WHAT YOU NEED TO DO:
From the line that holds "The pointer is" to the last line of the data, copy everything exactly; leave out all the rest.

Generated shape exercises:
++++++++++++++++++++

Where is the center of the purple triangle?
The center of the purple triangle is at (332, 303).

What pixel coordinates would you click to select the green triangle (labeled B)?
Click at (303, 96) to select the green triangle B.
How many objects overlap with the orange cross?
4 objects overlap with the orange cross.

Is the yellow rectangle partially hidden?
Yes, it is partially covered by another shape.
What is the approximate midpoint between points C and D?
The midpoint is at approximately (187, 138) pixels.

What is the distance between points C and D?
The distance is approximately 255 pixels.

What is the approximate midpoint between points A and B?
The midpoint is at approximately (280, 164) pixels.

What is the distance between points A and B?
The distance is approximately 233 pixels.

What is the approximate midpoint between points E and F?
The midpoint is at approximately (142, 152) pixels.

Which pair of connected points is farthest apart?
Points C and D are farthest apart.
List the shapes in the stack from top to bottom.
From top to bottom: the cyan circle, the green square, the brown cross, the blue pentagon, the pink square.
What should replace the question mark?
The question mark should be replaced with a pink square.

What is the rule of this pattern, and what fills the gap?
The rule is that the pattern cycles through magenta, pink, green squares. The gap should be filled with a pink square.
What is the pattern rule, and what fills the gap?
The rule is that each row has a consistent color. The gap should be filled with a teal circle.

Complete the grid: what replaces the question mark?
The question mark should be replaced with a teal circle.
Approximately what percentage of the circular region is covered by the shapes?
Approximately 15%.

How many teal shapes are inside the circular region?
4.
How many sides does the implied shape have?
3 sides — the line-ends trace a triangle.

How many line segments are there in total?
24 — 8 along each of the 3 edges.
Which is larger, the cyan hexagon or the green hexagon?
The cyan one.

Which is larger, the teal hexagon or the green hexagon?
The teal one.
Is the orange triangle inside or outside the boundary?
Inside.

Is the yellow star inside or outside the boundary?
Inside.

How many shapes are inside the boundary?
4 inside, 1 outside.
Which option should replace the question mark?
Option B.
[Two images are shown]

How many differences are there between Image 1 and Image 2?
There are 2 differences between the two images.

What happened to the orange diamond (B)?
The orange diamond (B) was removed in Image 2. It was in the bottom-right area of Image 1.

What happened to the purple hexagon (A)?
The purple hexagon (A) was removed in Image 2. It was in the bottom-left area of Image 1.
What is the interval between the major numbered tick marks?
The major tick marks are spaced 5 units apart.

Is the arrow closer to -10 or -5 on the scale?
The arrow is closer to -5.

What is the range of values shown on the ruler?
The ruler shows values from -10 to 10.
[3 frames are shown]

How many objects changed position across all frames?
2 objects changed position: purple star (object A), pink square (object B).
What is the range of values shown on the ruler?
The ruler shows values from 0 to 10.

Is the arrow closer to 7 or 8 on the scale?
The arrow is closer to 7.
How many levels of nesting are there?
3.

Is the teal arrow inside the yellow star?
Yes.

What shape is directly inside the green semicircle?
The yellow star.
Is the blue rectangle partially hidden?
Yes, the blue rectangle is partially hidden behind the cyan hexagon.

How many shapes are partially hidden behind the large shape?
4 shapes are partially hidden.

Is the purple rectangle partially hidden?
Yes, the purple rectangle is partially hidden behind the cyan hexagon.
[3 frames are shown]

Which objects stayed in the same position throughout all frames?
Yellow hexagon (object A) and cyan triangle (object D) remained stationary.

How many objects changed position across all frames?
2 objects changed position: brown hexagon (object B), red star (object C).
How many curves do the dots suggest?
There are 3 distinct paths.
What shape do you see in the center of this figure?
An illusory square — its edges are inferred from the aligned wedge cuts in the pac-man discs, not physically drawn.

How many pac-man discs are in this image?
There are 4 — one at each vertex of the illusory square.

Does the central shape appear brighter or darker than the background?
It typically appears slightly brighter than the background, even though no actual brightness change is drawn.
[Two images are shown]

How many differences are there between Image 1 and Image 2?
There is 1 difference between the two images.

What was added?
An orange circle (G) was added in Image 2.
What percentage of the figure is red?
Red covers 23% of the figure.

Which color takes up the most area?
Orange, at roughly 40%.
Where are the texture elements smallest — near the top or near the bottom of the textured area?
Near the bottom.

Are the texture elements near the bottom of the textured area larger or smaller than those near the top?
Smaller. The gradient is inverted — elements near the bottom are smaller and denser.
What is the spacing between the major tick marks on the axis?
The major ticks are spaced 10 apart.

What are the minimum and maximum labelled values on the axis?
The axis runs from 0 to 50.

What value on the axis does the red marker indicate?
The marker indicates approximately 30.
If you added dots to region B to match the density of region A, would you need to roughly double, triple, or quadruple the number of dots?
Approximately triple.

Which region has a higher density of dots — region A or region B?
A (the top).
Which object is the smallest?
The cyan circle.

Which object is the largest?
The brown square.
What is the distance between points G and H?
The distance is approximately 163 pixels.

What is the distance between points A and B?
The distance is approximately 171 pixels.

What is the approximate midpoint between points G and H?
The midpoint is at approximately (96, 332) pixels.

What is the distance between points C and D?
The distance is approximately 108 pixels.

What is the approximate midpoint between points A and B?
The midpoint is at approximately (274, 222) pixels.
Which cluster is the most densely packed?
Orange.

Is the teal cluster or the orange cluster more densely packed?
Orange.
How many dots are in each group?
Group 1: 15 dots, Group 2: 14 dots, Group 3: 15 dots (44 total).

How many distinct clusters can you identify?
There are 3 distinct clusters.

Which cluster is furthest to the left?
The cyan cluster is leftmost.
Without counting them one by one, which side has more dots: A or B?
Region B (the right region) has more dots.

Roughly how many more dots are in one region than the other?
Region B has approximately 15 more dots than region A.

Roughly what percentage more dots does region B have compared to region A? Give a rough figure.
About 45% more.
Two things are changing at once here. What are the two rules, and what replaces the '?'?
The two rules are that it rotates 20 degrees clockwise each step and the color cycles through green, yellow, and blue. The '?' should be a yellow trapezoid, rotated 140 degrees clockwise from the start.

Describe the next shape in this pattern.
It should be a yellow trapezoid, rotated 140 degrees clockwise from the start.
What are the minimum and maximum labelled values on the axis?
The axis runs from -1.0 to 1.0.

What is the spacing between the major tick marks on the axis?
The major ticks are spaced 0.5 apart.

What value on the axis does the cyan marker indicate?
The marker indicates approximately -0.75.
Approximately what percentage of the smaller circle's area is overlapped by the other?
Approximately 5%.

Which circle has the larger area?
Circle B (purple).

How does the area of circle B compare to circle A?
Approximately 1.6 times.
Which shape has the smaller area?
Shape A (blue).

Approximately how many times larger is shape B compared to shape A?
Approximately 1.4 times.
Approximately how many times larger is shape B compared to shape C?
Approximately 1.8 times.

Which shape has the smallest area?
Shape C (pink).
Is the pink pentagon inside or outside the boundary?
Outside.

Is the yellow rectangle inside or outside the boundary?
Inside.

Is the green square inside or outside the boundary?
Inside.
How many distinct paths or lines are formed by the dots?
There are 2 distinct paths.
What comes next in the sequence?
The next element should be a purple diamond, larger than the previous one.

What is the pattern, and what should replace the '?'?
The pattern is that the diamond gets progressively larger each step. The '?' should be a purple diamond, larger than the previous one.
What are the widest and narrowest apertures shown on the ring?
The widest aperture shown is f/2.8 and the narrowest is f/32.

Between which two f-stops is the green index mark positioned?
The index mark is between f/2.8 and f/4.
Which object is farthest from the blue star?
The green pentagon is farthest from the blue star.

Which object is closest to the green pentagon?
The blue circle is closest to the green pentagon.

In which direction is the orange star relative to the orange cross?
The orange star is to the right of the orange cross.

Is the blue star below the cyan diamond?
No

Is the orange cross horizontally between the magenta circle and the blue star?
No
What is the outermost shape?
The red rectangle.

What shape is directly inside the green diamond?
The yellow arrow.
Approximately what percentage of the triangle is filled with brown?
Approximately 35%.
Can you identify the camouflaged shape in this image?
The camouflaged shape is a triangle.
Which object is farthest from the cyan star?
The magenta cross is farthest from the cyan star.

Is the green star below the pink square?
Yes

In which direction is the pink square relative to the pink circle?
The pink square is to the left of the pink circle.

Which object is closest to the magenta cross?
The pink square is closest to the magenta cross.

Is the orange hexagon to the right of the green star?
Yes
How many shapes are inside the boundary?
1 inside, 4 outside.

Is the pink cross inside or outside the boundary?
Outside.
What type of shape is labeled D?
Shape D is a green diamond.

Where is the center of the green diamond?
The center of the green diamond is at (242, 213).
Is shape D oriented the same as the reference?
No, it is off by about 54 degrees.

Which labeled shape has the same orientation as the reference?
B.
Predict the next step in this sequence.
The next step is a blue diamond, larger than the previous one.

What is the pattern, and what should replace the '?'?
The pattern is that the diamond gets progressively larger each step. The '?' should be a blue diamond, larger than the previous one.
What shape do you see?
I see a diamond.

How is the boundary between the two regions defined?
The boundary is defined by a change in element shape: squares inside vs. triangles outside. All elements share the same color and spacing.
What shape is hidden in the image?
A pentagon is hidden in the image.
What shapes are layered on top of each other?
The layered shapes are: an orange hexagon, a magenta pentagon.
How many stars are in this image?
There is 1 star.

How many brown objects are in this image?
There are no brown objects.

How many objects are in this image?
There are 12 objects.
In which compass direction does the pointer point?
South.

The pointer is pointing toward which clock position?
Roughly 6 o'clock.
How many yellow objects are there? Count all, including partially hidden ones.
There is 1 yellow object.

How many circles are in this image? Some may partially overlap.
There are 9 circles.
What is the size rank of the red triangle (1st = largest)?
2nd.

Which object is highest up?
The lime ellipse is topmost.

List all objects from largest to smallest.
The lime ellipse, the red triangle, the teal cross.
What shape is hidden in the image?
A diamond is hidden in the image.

++++++++++++++++++++

RESPONSE TO THIS EXERCISE:
The pointer is pointing toward which clock position?
Roughly 6 o'clock.
How many yellow objects are there? Count all, including partially hidden ones.
There is 1 yellow object.

How many circles are in this image? Some may partially overlap.
There are 9 circles.
What is the size rank of the red triangle (1st = largest)?
2nd.

Which object is highest up?
The lime ellipse is topmost.

List all objects from largest to smallest.
The lime ellipse, the red triangle, the teal cross.
What shape is hidden in the image?
A diamond is hidden in the image.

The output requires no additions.